(Lines of data)
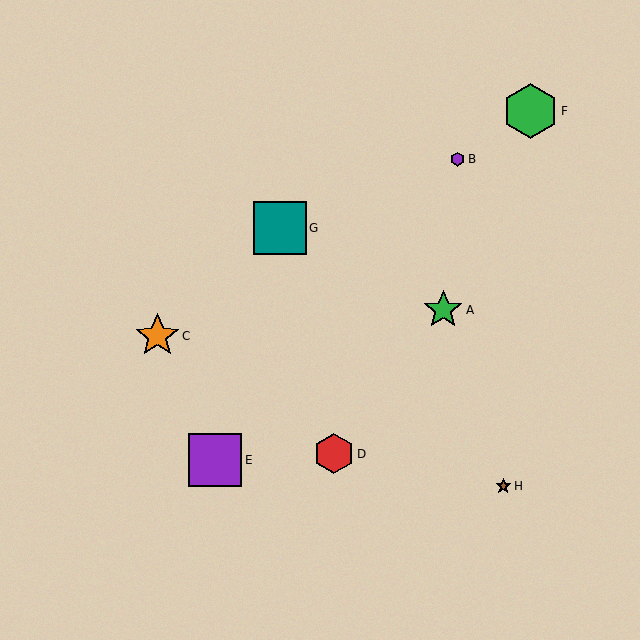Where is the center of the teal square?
The center of the teal square is at (280, 228).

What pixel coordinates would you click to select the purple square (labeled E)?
Click at (215, 460) to select the purple square E.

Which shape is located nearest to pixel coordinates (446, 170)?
The purple hexagon (labeled B) at (458, 159) is nearest to that location.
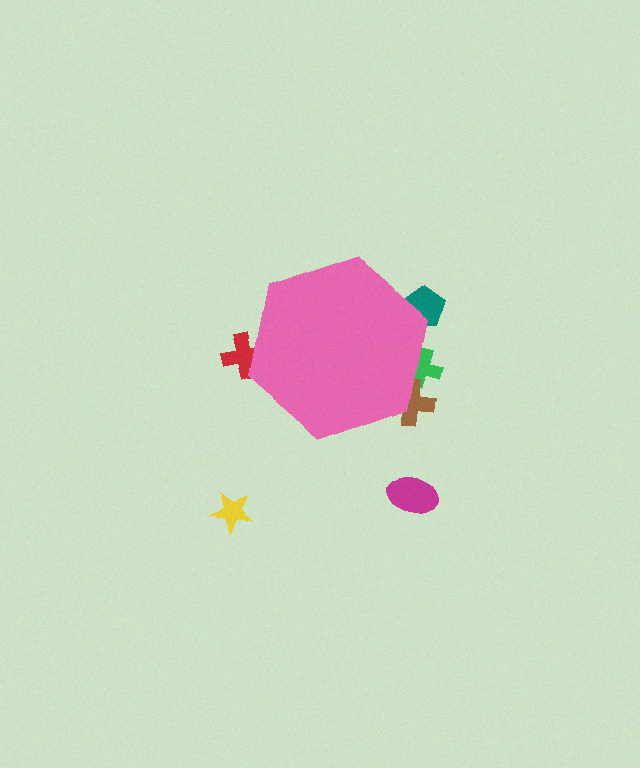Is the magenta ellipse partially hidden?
No, the magenta ellipse is fully visible.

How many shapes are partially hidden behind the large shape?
4 shapes are partially hidden.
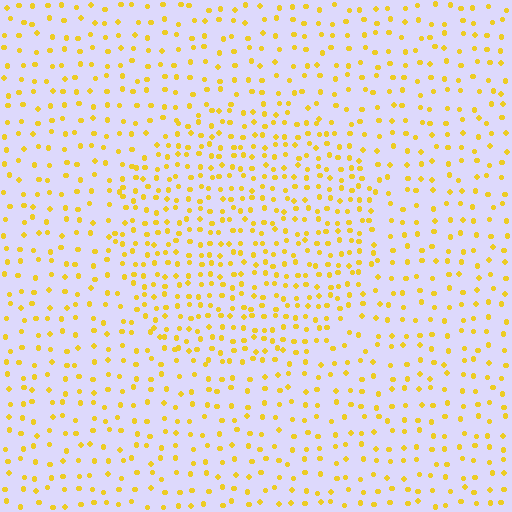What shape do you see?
I see a circle.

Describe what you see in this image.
The image contains small yellow elements arranged at two different densities. A circle-shaped region is visible where the elements are more densely packed than the surrounding area.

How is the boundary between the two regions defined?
The boundary is defined by a change in element density (approximately 1.7x ratio). All elements are the same color, size, and shape.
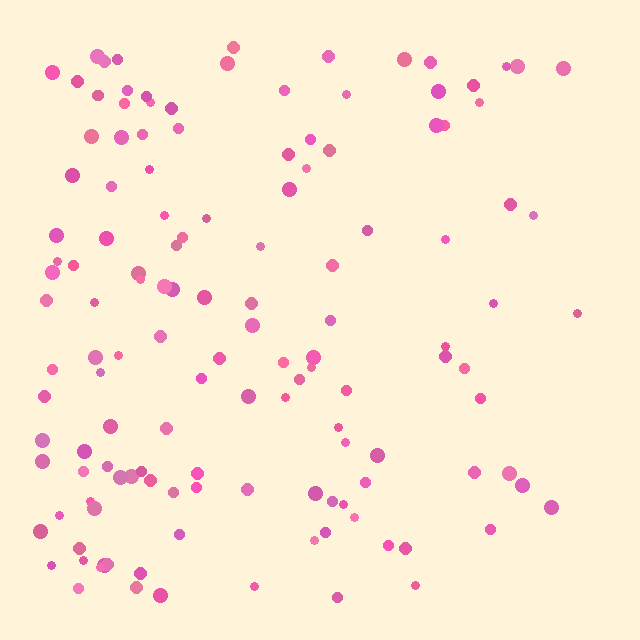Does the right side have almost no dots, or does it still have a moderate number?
Still a moderate number, just noticeably fewer than the left.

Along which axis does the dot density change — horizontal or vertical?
Horizontal.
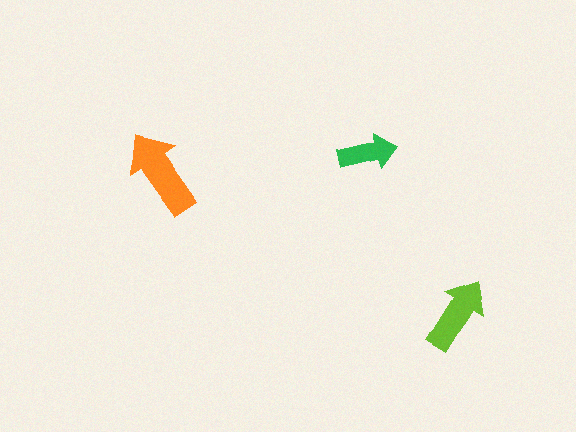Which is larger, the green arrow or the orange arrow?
The orange one.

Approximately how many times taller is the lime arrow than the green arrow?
About 2 times taller.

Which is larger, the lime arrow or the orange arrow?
The orange one.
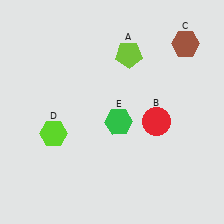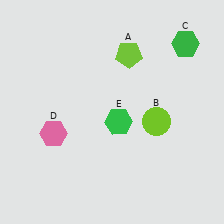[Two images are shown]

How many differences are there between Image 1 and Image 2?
There are 3 differences between the two images.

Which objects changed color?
B changed from red to lime. C changed from brown to green. D changed from lime to pink.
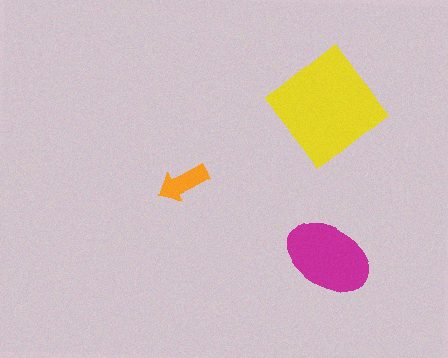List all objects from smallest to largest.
The orange arrow, the magenta ellipse, the yellow diamond.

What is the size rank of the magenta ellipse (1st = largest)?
2nd.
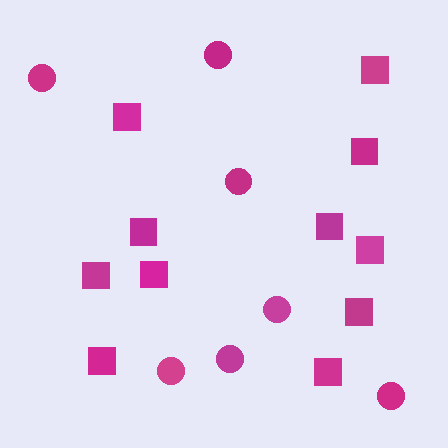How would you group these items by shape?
There are 2 groups: one group of circles (7) and one group of squares (11).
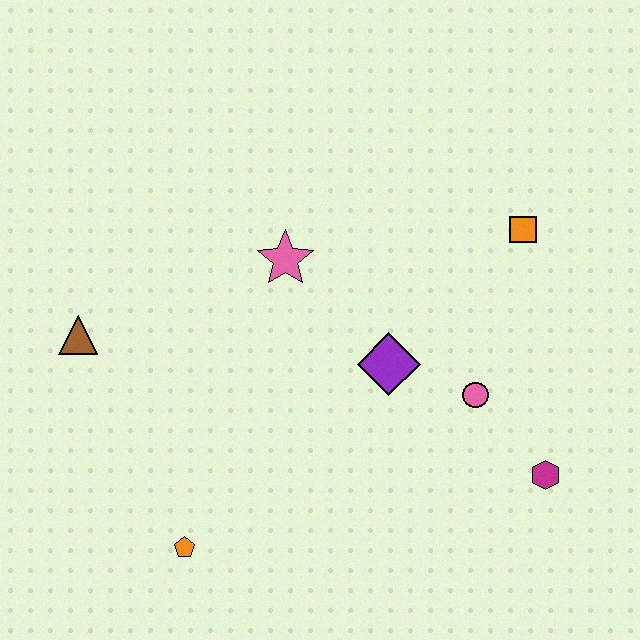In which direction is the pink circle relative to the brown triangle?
The pink circle is to the right of the brown triangle.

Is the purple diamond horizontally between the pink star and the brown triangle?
No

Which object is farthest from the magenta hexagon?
The brown triangle is farthest from the magenta hexagon.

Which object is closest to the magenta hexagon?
The pink circle is closest to the magenta hexagon.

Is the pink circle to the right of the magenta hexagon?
No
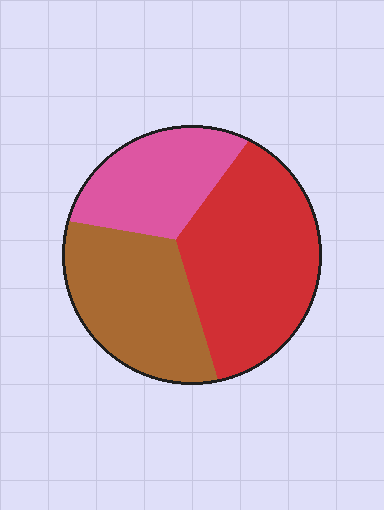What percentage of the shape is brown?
Brown covers around 30% of the shape.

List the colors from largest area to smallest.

## EXERCISE OBJECTIVE
Leave out every picture, and write out exactly the lines from the one bearing "Is the purple" through the final line.

## THE SOLUTION
Is the purple diamond horizontally between the pink star and the brown triangle?
No

Which object is farthest from the magenta hexagon?
The brown triangle is farthest from the magenta hexagon.

Which object is closest to the magenta hexagon?
The pink circle is closest to the magenta hexagon.

Is the pink circle to the right of the magenta hexagon?
No
What percentage of the shape is brown?
Brown covers around 30% of the shape.

List the colors from largest area to smallest.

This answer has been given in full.